§ Objective
Reproduce only this span: the line containing "Which objects stayed", the line containing "How many objects are in the image?", and every line between them, all exactly as given.

§ Record excerpts
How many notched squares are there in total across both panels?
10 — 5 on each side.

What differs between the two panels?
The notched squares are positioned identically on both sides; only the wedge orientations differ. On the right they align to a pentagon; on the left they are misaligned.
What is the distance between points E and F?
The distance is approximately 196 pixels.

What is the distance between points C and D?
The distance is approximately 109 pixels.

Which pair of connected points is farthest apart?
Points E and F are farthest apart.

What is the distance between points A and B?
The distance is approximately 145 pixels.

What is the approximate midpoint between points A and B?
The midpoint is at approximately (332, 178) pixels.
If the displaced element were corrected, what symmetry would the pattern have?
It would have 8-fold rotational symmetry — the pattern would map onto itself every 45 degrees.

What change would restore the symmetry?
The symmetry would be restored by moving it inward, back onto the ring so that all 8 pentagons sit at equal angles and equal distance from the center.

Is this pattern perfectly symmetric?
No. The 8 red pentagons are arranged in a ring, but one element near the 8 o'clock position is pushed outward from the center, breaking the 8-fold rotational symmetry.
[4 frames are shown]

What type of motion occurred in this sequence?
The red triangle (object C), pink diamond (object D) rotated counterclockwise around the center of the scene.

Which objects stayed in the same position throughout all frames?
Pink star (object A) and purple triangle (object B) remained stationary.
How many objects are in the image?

==

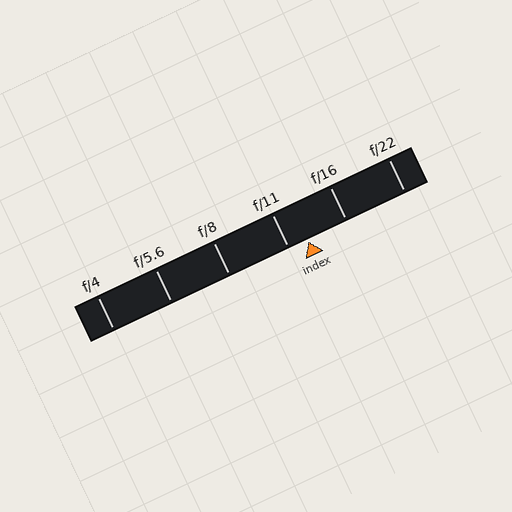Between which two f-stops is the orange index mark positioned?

§ Worked solution
Which objects stayed in the same position throughout all frames?
Pink star (object A) and purple triangle (object B) remained stationary.
How many objects are in the image?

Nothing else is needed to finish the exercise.